Records about drawn shapes

════

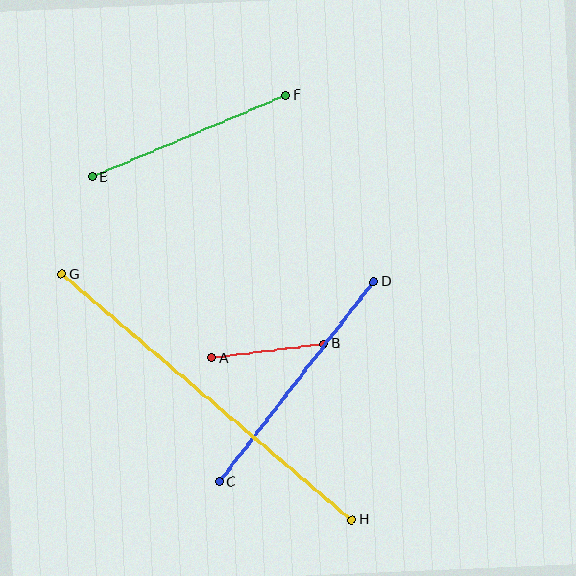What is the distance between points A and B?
The distance is approximately 113 pixels.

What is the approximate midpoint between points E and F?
The midpoint is at approximately (189, 136) pixels.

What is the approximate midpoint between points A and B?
The midpoint is at approximately (268, 351) pixels.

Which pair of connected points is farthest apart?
Points G and H are farthest apart.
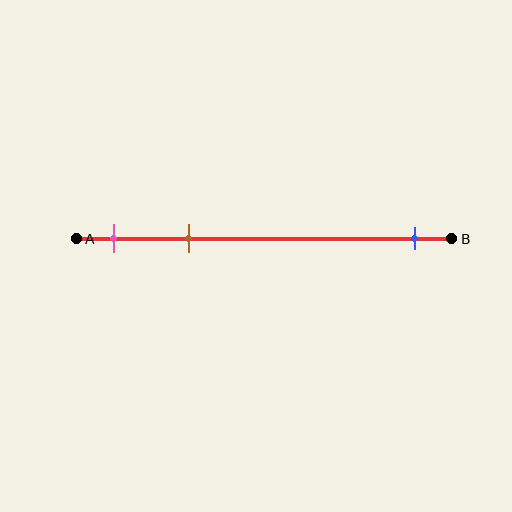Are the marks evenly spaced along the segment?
No, the marks are not evenly spaced.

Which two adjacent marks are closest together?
The pink and brown marks are the closest adjacent pair.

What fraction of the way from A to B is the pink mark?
The pink mark is approximately 10% (0.1) of the way from A to B.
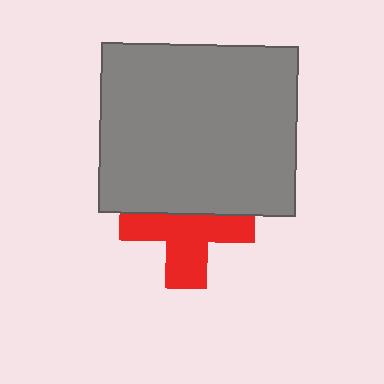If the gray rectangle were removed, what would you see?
You would see the complete red cross.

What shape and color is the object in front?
The object in front is a gray rectangle.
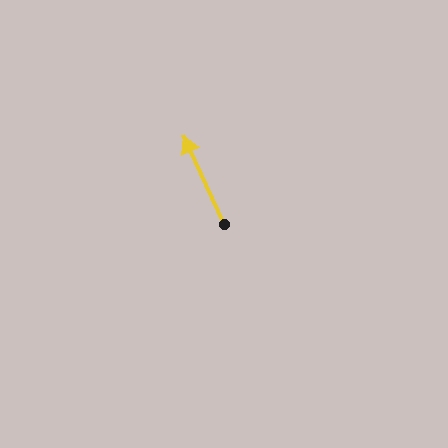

════

§ TASK PROMPT: Copy all the data exactly as written, but skip any picture.

§ PROBLEM SOLUTION:
What is the distance between points A and B?
The distance is approximately 113 pixels.

What is the approximate midpoint between points E and F?
The midpoint is at approximately (189, 136) pixels.

What is the approximate midpoint between points A and B?
The midpoint is at approximately (268, 351) pixels.

Which pair of connected points is farthest apart?
Points G and H are farthest apart.
Are the marks evenly spaced along the segment?
No, the marks are not evenly spaced.

Which two adjacent marks are closest together?
The pink and brown marks are the closest adjacent pair.

What fraction of the way from A to B is the pink mark?
The pink mark is approximately 10% (0.1) of the way from A to B.
If the gray rectangle were removed, what would you see?
You would see the complete red cross.

What shape and color is the object in front?
The object in front is a gray rectangle.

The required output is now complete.